GIVEN PROBLEM =>
Below is a listing to write out in full, exactly as given, without its pictures.
[Start]
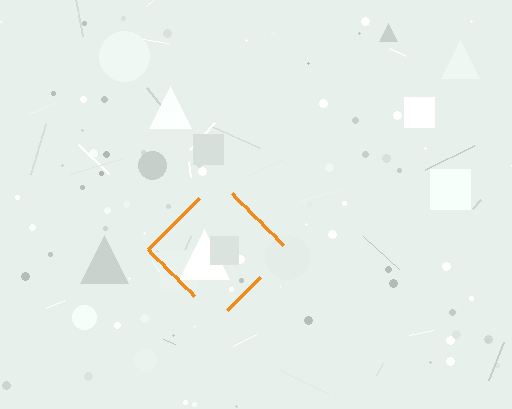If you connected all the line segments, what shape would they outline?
They would outline a diamond.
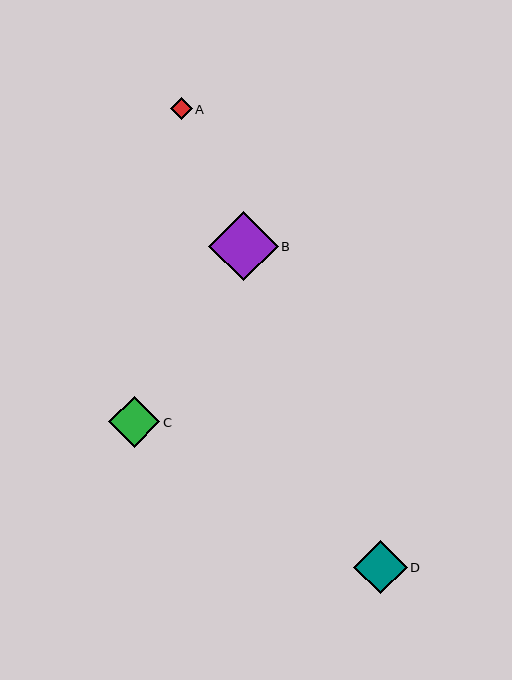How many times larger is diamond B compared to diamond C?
Diamond B is approximately 1.4 times the size of diamond C.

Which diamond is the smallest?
Diamond A is the smallest with a size of approximately 22 pixels.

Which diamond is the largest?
Diamond B is the largest with a size of approximately 70 pixels.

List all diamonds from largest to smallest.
From largest to smallest: B, D, C, A.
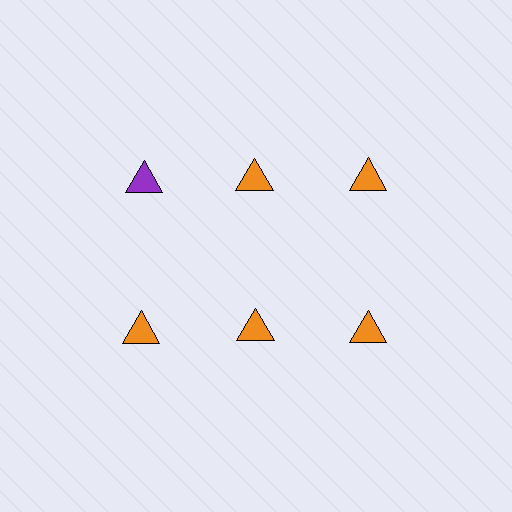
[End]
WRITTEN ANSWER =>
If you connected all the line segments, what shape would they outline?
They would outline a diamond.
How many times larger is diamond B compared to diamond C?
Diamond B is approximately 1.4 times the size of diamond C.

Which diamond is the smallest?
Diamond A is the smallest with a size of approximately 22 pixels.

Which diamond is the largest?
Diamond B is the largest with a size of approximately 70 pixels.

List all diamonds from largest to smallest.
From largest to smallest: B, D, C, A.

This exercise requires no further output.